TO DO
Set every line down exactly, from the one that has "What is the approximate distance in pixels between points B" through the final one, and keep the pictures out.

━━━ DATA SUPPLIED ━━━

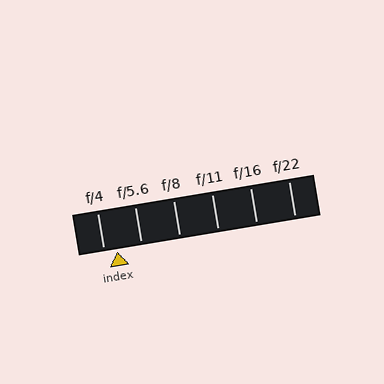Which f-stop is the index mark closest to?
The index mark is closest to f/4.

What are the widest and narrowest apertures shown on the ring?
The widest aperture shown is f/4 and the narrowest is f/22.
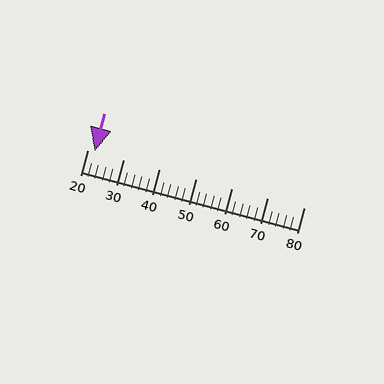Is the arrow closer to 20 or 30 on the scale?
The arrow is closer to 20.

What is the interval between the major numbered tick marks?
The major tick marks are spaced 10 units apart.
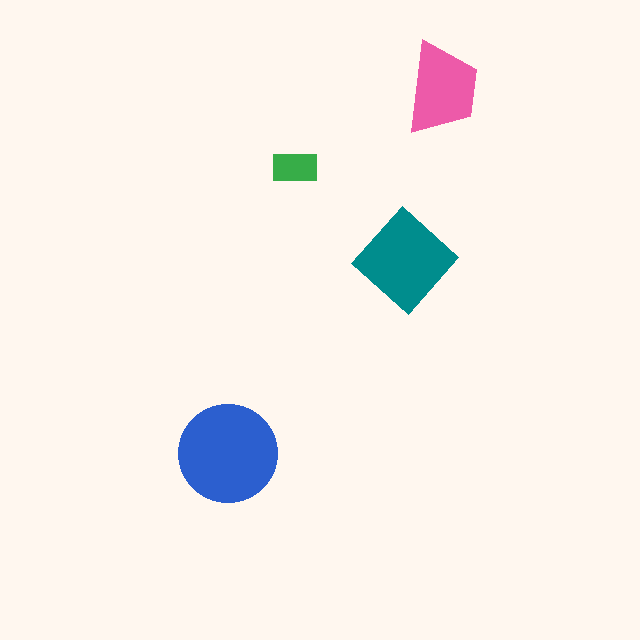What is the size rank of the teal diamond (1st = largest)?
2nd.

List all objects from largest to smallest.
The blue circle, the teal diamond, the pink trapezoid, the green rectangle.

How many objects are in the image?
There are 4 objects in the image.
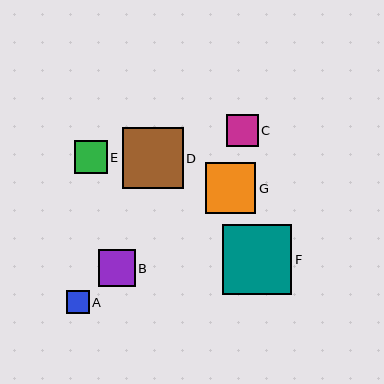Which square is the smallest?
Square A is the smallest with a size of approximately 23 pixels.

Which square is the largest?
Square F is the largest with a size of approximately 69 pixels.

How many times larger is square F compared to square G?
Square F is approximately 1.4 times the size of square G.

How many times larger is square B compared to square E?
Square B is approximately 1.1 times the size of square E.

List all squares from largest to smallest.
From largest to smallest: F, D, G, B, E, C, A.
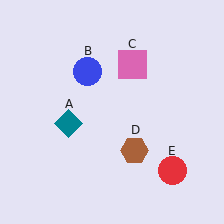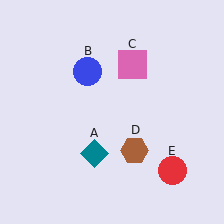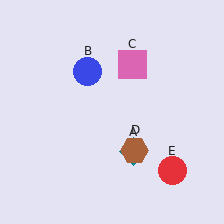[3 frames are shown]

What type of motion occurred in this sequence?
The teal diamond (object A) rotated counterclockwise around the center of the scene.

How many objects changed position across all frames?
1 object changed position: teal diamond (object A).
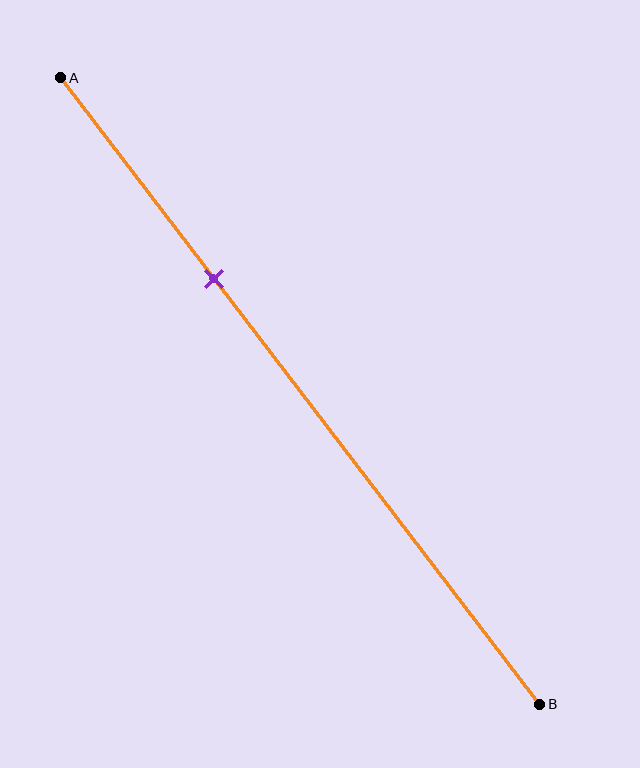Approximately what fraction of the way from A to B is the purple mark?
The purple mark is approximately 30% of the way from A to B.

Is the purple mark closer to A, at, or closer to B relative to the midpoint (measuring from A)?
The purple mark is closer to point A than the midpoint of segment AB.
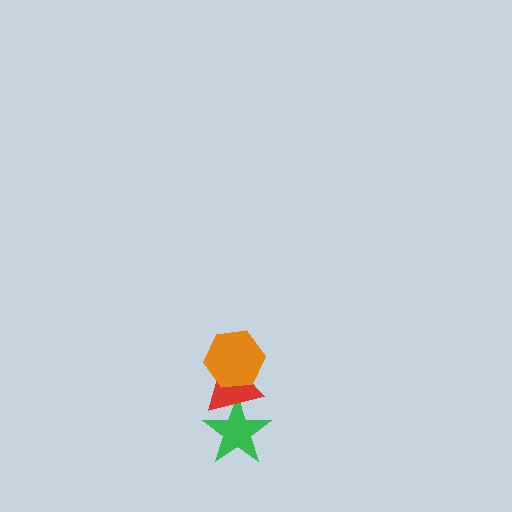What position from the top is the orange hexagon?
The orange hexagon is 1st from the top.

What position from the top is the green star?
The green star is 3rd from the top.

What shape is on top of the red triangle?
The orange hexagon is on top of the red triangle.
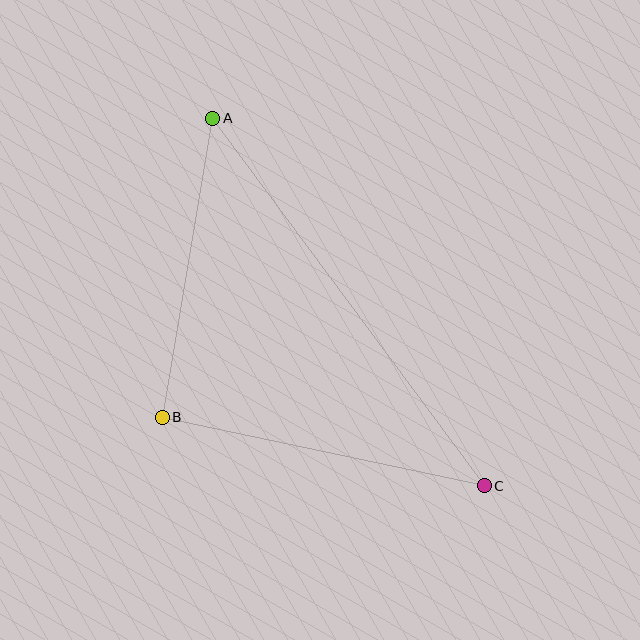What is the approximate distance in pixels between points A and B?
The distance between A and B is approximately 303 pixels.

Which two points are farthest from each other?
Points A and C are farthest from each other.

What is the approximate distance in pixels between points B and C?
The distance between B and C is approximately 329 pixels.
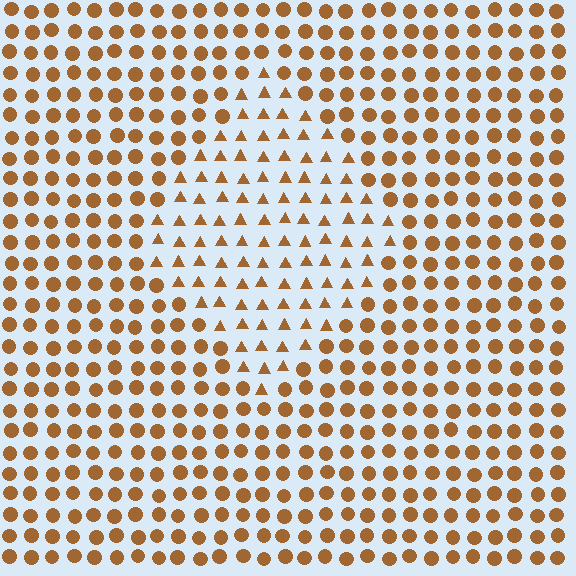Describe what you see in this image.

━━━

COMPLETE ANSWER
What is the approximate distance in pixels between points B and C?
The distance between B and C is approximately 329 pixels.
Describe what you see in this image.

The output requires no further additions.